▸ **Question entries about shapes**
:::

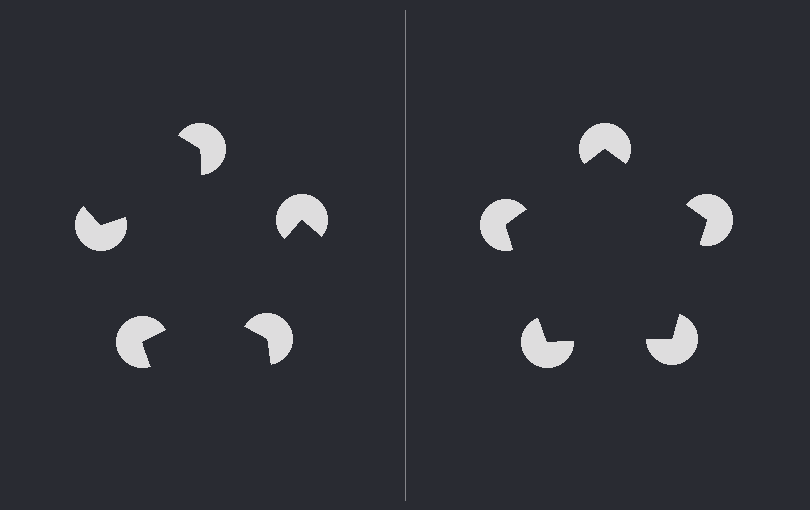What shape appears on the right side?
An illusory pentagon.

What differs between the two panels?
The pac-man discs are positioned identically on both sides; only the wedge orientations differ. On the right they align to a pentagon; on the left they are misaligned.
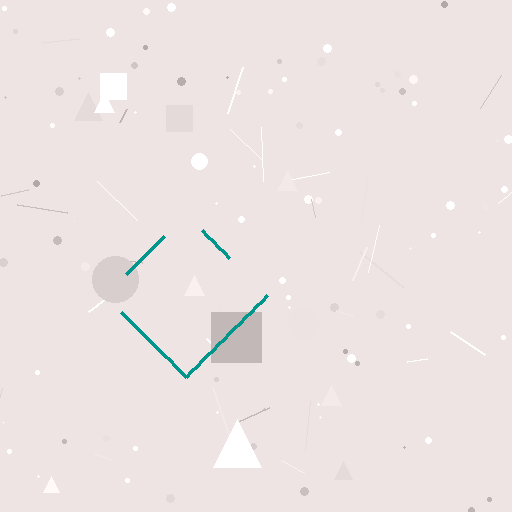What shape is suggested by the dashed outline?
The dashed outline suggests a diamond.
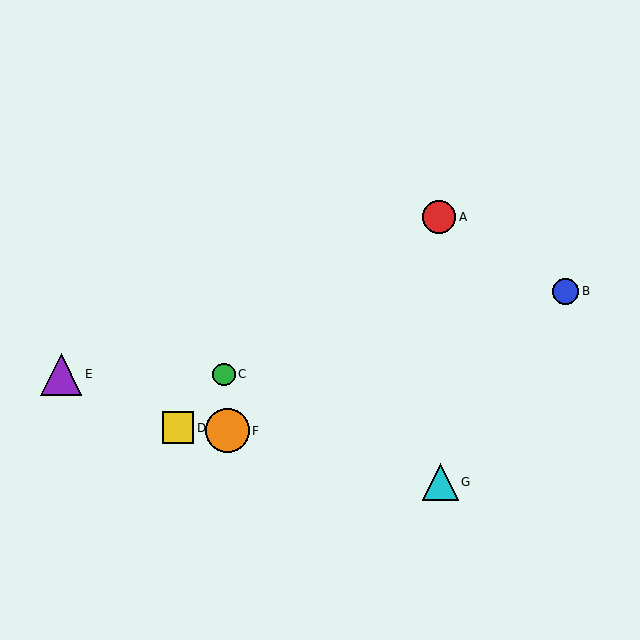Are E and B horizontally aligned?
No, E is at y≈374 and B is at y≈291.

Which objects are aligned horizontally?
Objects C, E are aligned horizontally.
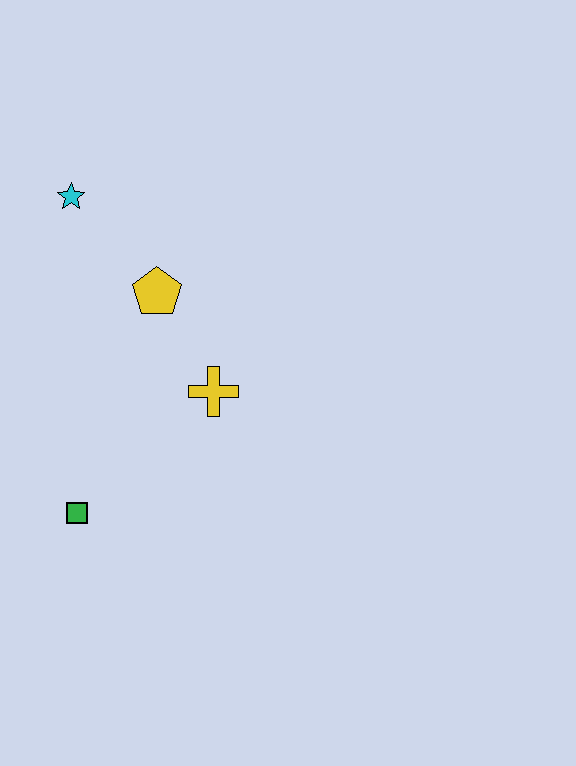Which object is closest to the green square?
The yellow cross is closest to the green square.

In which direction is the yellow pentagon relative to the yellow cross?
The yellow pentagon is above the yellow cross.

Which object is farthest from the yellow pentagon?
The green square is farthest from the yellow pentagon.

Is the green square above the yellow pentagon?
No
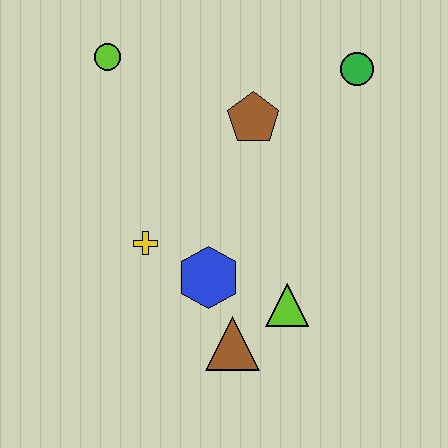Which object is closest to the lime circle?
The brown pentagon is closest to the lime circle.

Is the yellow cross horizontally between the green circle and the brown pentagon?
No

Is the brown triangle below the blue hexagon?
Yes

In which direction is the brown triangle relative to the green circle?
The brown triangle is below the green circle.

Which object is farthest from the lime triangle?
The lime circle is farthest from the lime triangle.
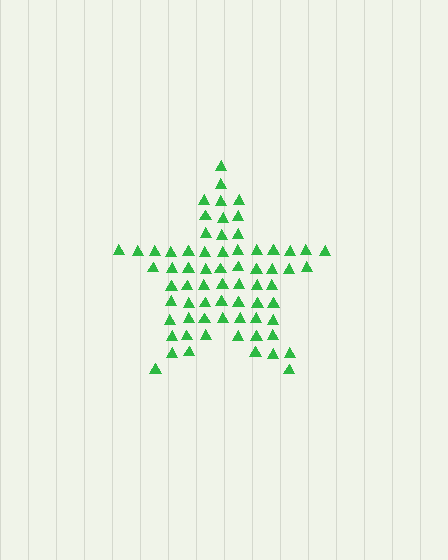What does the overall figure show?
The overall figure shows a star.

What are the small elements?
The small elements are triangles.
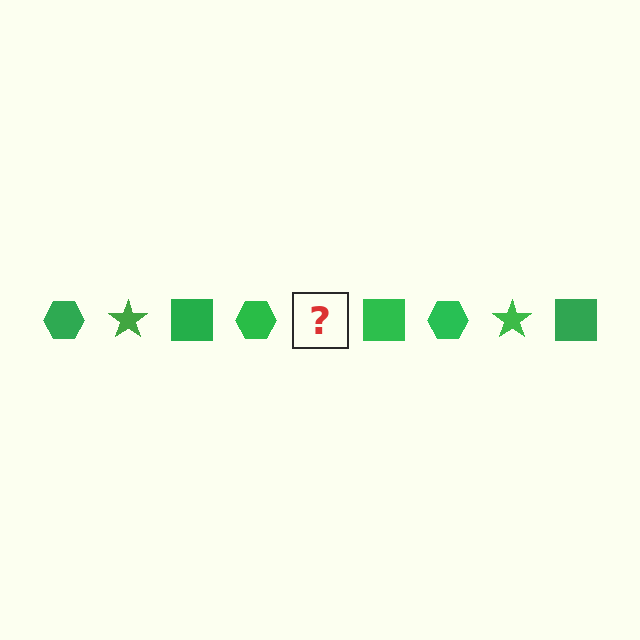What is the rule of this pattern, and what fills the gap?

:::

▸ **Request**
Leaving out every picture, copy exactly the lines from the one that contains "Which object is farthest from the lime" through the end of the entries above.

▸ **Answer to this task**
Which object is farthest from the lime triangle?
The lime circle is farthest from the lime triangle.
What does the overall figure show?
The overall figure shows a star.

What are the small elements?
The small elements are triangles.
What is the rule of this pattern, and what fills the gap?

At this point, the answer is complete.